» **WHAT IS EXPECTED**: Type out the complete listing below word for word, without its pictures.

» **Generated geometry question items**:
— BEGIN —
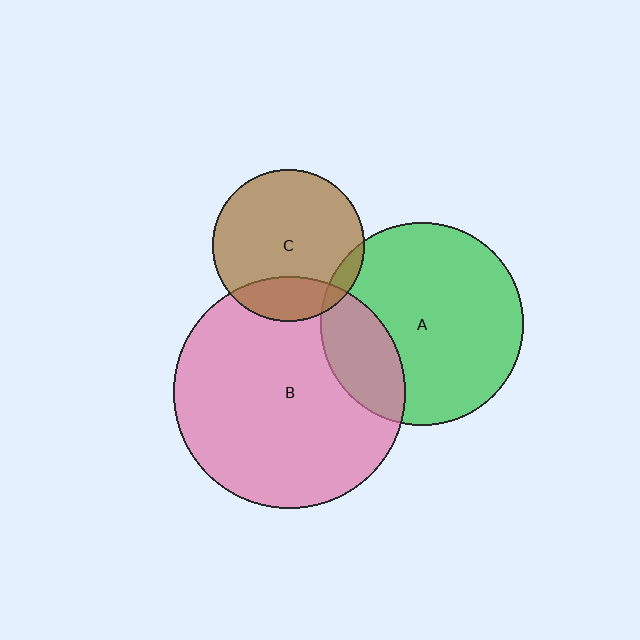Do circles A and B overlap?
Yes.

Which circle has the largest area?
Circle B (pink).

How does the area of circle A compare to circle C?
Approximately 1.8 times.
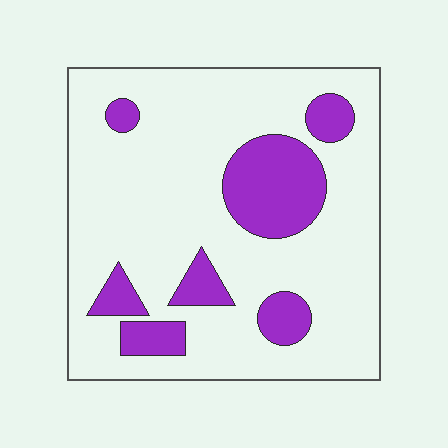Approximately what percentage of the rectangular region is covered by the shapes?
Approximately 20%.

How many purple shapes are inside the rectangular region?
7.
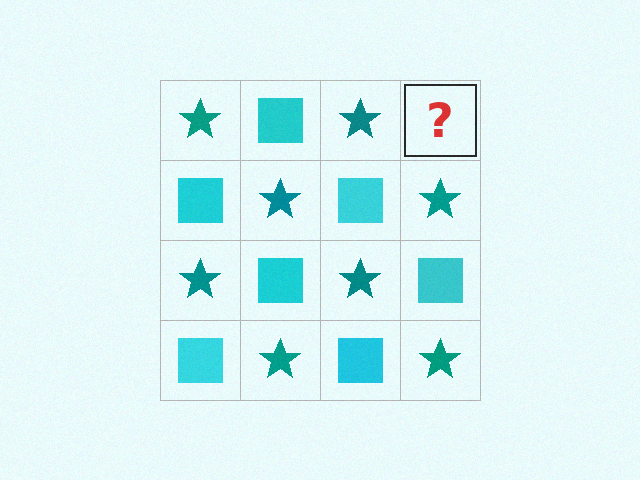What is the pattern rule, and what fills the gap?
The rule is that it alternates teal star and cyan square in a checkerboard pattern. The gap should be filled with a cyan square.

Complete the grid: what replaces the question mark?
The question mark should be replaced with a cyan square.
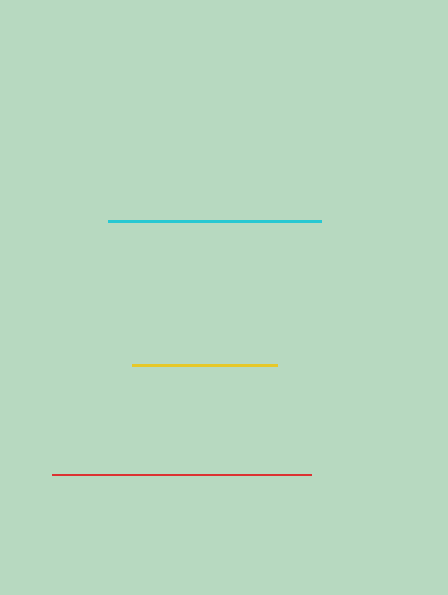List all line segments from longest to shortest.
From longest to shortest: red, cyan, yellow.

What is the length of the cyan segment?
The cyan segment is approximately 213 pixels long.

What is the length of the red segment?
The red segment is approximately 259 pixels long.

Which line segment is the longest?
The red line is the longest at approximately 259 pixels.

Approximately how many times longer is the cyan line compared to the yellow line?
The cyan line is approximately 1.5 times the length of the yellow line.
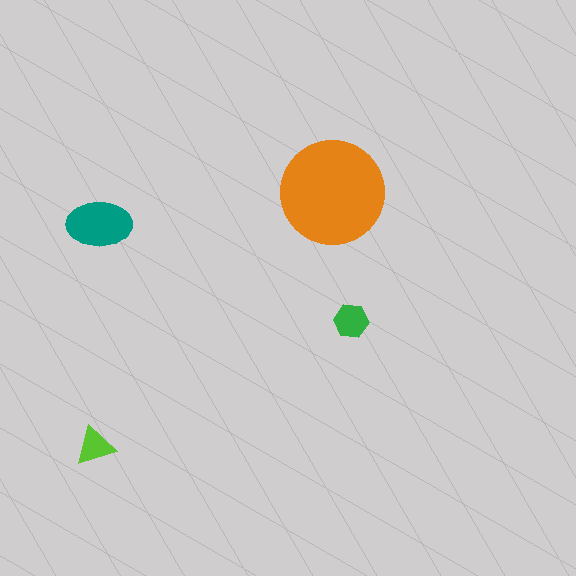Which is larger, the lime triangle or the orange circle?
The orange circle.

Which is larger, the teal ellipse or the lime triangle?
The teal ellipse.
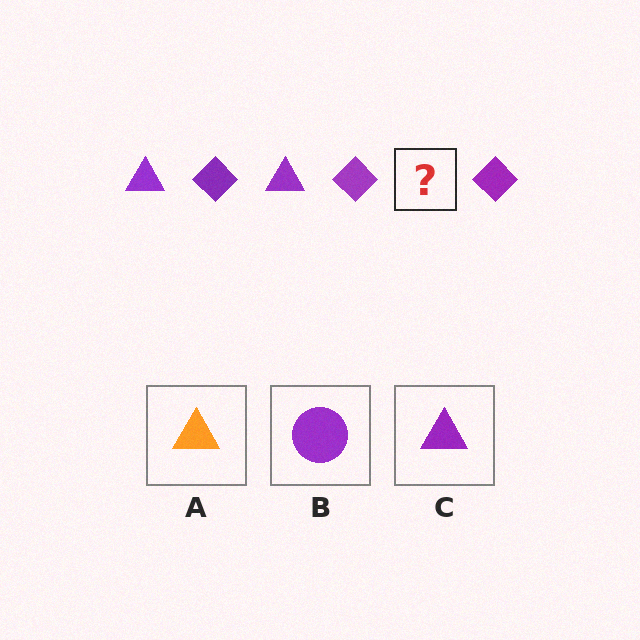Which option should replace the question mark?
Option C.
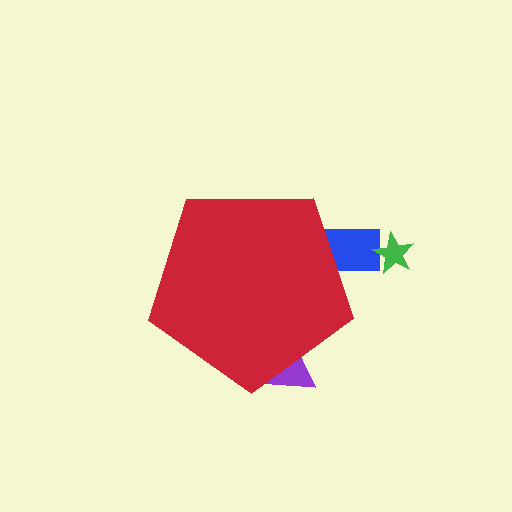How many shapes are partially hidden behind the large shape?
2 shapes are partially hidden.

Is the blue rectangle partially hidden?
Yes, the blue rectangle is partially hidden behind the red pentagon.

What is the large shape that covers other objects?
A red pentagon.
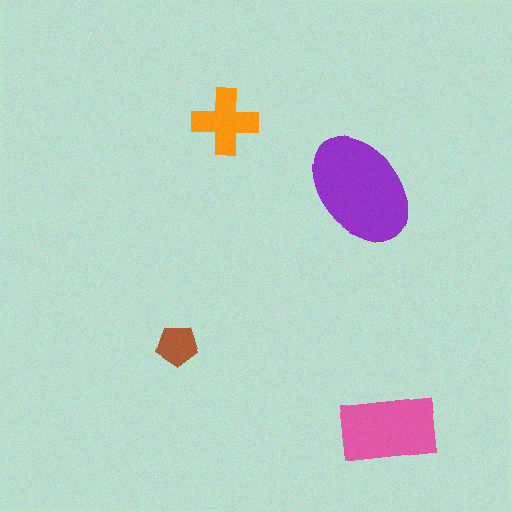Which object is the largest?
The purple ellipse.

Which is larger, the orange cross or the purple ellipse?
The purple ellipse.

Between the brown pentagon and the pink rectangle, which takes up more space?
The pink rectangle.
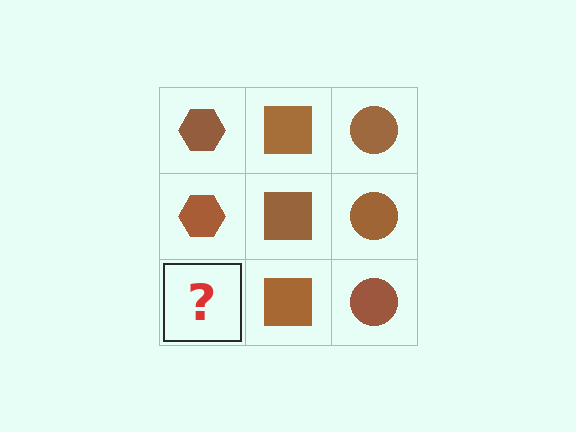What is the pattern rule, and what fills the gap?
— END —
» **RESULT**:
Do circles A and B overlap?
Yes.

Which circle has the largest area?
Circle B (pink).

How does the area of circle A compare to circle C?
Approximately 1.8 times.
Approximately what percentage of the rectangular region is covered by the shapes?
Approximately 20%.

How many purple shapes are inside the rectangular region?
7.
What is the pattern rule, and what fills the gap?
The rule is that it alternates teal star and cyan square in a checkerboard pattern. The gap should be filled with a cyan square.

Complete the grid: what replaces the question mark?
The question mark should be replaced with a cyan square.
List all line segments from longest to shortest.
From longest to shortest: red, cyan, yellow.

What is the length of the cyan segment?
The cyan segment is approximately 213 pixels long.

What is the length of the red segment?
The red segment is approximately 259 pixels long.

Which line segment is the longest?
The red line is the longest at approximately 259 pixels.

Approximately how many times longer is the cyan line compared to the yellow line?
The cyan line is approximately 1.5 times the length of the yellow line.
Which is larger, the lime triangle or the orange circle?
The orange circle.

Which is larger, the teal ellipse or the lime triangle?
The teal ellipse.
Which option should replace the question mark?
Option C.
How many shapes are partially hidden behind the large shape?
2 shapes are partially hidden.

Is the blue rectangle partially hidden?
Yes, the blue rectangle is partially hidden behind the red pentagon.

What is the large shape that covers other objects?
A red pentagon.
Which object is the largest?
The purple ellipse.

Which is larger, the orange cross or the purple ellipse?
The purple ellipse.

Between the brown pentagon and the pink rectangle, which takes up more space?
The pink rectangle.
What is the pattern rule, and what fills the gap?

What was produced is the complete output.